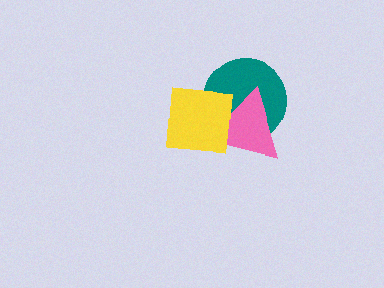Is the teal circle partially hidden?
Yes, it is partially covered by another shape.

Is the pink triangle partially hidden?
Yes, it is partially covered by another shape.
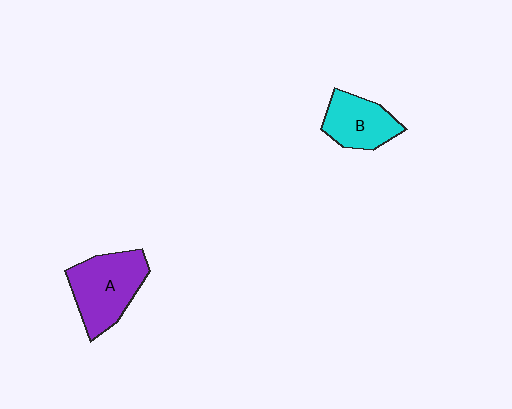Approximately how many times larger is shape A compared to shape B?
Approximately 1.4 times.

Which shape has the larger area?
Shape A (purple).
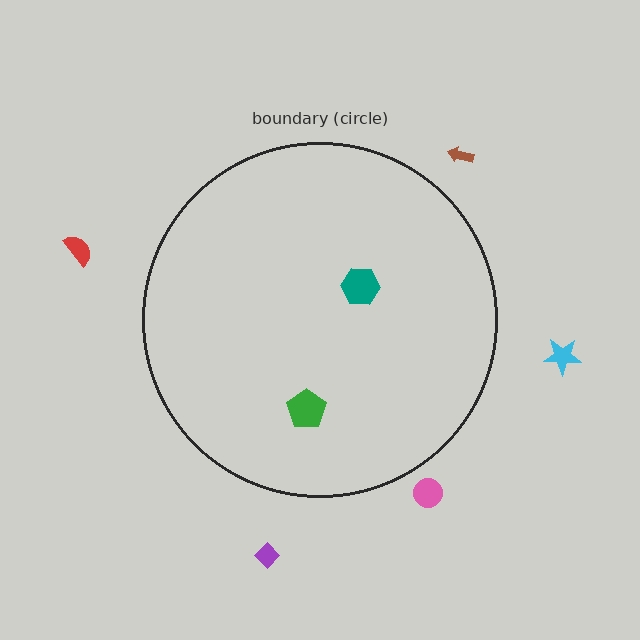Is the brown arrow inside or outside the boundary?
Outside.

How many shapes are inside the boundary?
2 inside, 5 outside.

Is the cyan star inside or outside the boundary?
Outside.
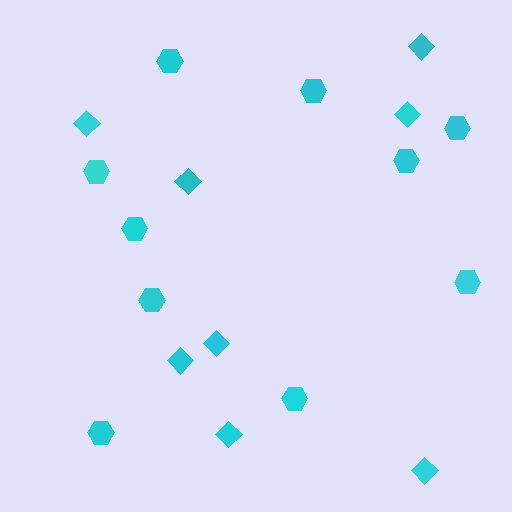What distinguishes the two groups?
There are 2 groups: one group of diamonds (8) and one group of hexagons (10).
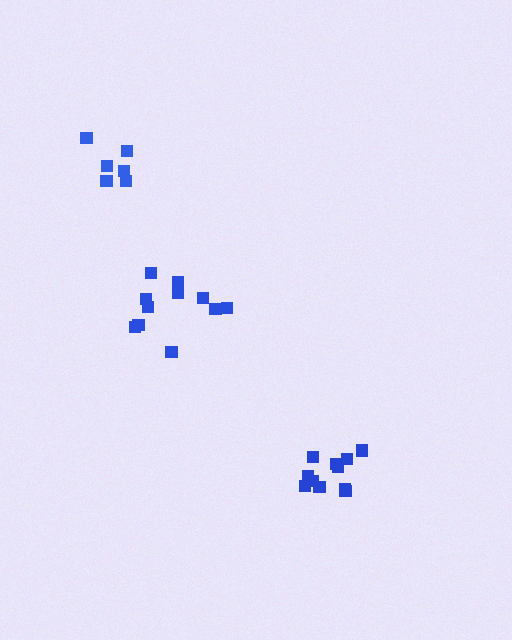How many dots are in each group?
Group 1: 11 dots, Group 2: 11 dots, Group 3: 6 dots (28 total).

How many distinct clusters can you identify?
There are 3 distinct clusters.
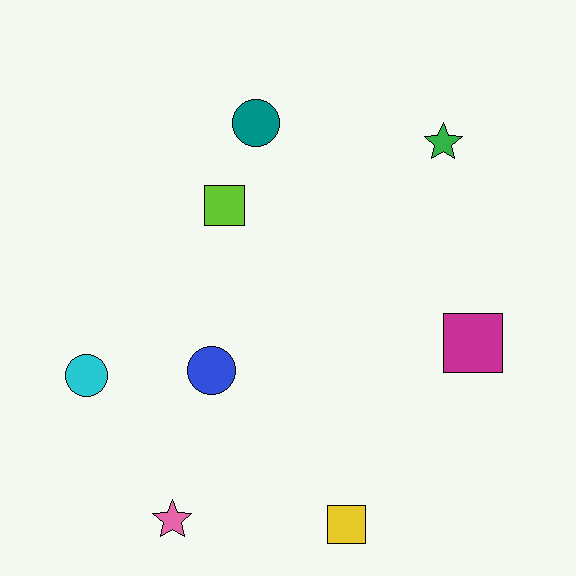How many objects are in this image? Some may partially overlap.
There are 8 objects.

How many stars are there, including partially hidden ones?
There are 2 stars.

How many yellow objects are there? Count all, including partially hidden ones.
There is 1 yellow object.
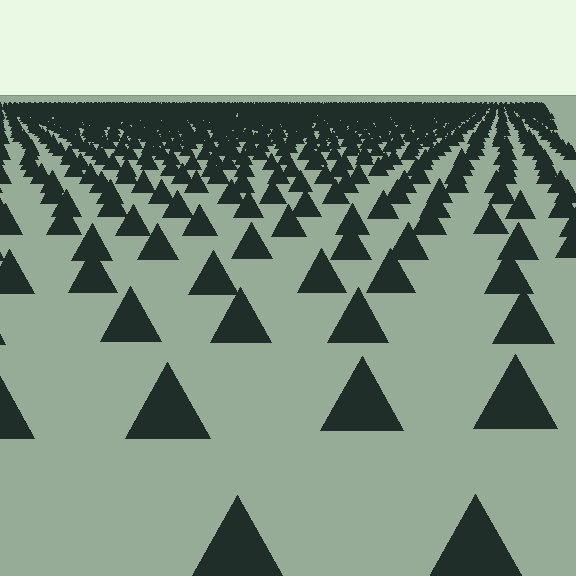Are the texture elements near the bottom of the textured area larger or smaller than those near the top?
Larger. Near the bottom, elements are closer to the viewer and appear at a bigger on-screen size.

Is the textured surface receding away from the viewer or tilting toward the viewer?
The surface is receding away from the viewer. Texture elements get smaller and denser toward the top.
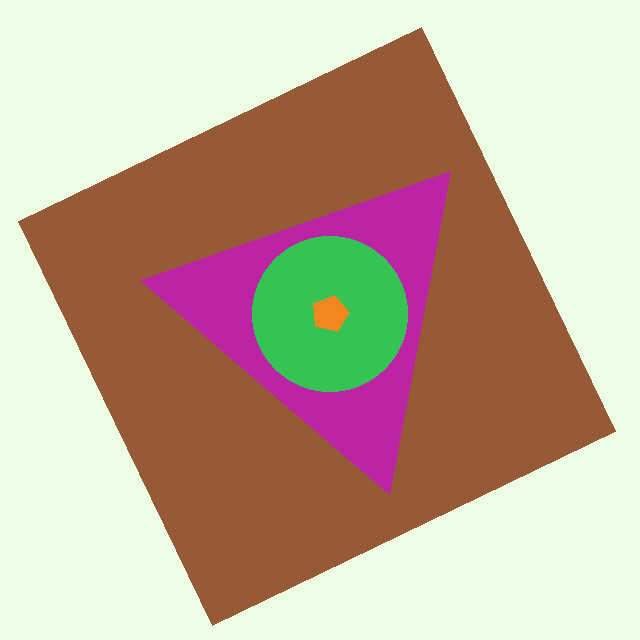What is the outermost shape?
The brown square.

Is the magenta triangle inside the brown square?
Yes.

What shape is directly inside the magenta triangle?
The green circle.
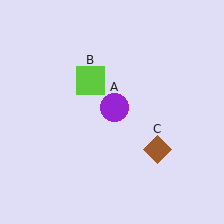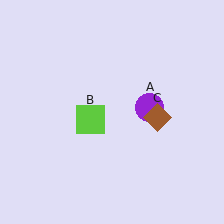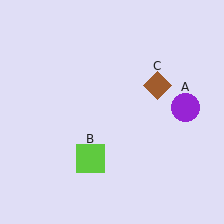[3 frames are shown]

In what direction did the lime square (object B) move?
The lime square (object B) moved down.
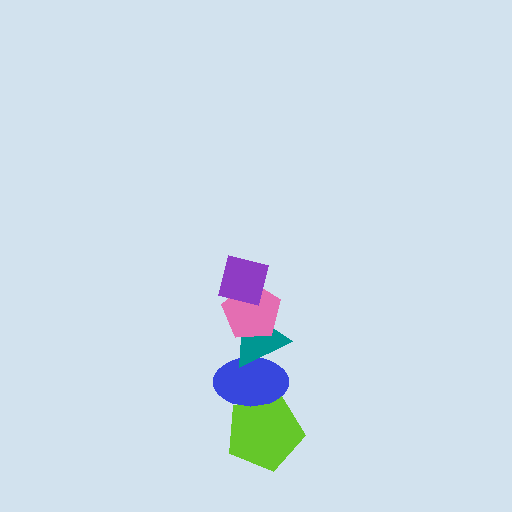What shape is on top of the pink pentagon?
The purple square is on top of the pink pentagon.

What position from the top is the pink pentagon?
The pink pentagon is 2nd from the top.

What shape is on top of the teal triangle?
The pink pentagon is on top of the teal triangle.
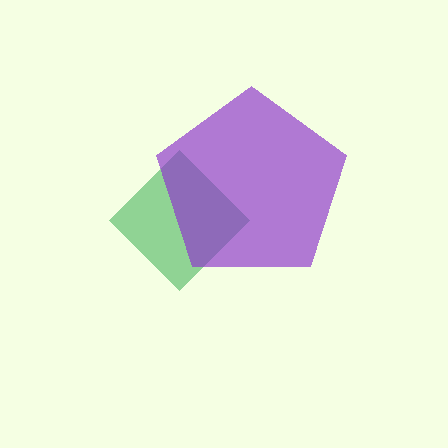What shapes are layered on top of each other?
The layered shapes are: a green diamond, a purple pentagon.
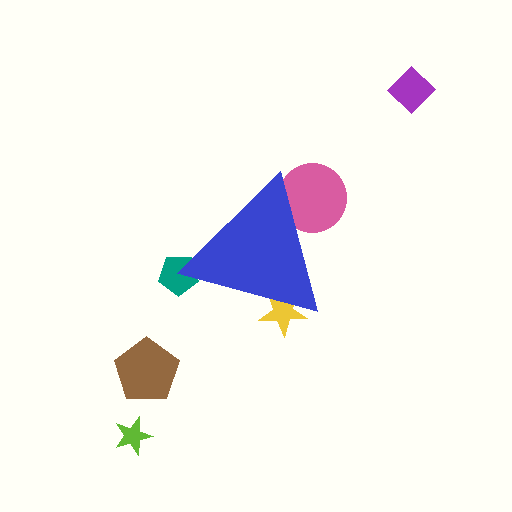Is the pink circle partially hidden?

• [The exercise] Above are records with pictures; repeat the records exactly and leave the pictures out.

• [Completed exercise]
Is the teal circle partially hidden?
Yes, it is partially covered by another shape.

Is the pink triangle partially hidden?
Yes, it is partially covered by another shape.
Approximately how many times larger is shape A compared to shape B?
Approximately 1.4 times.

Which shape has the larger area?
Shape A (purple).
Is the brown arrow inside or outside the boundary?
Outside.

How many shapes are inside the boundary?
2 inside, 5 outside.

Is the cyan star inside or outside the boundary?
Outside.
What distinguishes the two groups?
There are 2 groups: one group of diamonds (8) and one group of hexagons (10).
How many dots are in each group?
Group 1: 11 dots, Group 2: 11 dots, Group 3: 6 dots (28 total).

How many distinct clusters can you identify?
There are 3 distinct clusters.
How many objects are in this image? Some may partially overlap.
There are 8 objects.

How many stars are there, including partially hidden ones?
There are 2 stars.

How many yellow objects are there? Count all, including partially hidden ones.
There is 1 yellow object.
Are the texture elements near the bottom of the textured area larger or smaller than those near the top?
Larger. Near the bottom, elements are closer to the viewer and appear at a bigger on-screen size.

Is the textured surface receding away from the viewer or tilting toward the viewer?
The surface is receding away from the viewer. Texture elements get smaller and denser toward the top.
What is the outermost shape?
The brown square.

Is the magenta triangle inside the brown square?
Yes.

What shape is directly inside the magenta triangle?
The green circle.
[3 frames are shown]

In what direction did the lime square (object B) move?
The lime square (object B) moved down.
What shape is on top of the pink pentagon?
The purple square is on top of the pink pentagon.

What position from the top is the pink pentagon?
The pink pentagon is 2nd from the top.

What shape is on top of the teal triangle?
The pink pentagon is on top of the teal triangle.
What shapes are layered on top of each other?
The layered shapes are: a green diamond, a purple pentagon.
Is the pink circle partially hidden?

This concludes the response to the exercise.